#### What you should do
Please print exactly the lines running from the one that contains "How many circles are in this image?" to the end of the data, with both lines included.

#### Records for this task
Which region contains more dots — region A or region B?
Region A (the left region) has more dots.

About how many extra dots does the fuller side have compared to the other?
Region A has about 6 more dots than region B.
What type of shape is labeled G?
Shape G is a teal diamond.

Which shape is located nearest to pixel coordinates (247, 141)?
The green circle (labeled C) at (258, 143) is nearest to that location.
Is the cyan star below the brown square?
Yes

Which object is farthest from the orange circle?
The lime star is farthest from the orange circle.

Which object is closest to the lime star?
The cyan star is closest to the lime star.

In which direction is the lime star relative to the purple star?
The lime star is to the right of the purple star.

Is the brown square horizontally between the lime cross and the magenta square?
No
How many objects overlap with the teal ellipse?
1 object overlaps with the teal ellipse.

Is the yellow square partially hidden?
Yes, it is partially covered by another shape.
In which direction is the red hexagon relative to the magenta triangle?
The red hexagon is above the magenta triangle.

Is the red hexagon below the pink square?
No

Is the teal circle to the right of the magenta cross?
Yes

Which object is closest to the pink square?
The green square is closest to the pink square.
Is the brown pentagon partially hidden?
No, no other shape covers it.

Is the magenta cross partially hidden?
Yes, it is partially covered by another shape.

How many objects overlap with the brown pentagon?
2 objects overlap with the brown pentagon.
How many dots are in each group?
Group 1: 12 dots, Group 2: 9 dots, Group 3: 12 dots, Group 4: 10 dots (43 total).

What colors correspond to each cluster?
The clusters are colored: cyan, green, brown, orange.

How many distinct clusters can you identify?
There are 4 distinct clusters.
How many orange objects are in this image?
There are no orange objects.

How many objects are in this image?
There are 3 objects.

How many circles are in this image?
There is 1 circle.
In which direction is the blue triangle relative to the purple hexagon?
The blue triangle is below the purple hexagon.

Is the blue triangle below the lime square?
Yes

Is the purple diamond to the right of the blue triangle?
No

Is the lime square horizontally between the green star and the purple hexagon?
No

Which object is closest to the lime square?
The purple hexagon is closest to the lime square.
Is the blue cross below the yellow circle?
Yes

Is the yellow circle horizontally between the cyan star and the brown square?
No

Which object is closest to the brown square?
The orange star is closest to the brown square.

#### Output for this task
How many circles are in this image?
There is 1 circle.
In which direction is the blue triangle relative to the purple hexagon?
The blue triangle is below the purple hexagon.

Is the blue triangle below the lime square?
Yes

Is the purple diamond to the right of the blue triangle?
No

Is the lime square horizontally between the green star and the purple hexagon?
No

Which object is closest to the lime square?
The purple hexagon is closest to the lime square.
Is the blue cross below the yellow circle?
Yes

Is the yellow circle horizontally between the cyan star and the brown square?
No

Which object is closest to the brown square?
The orange star is closest to the brown square.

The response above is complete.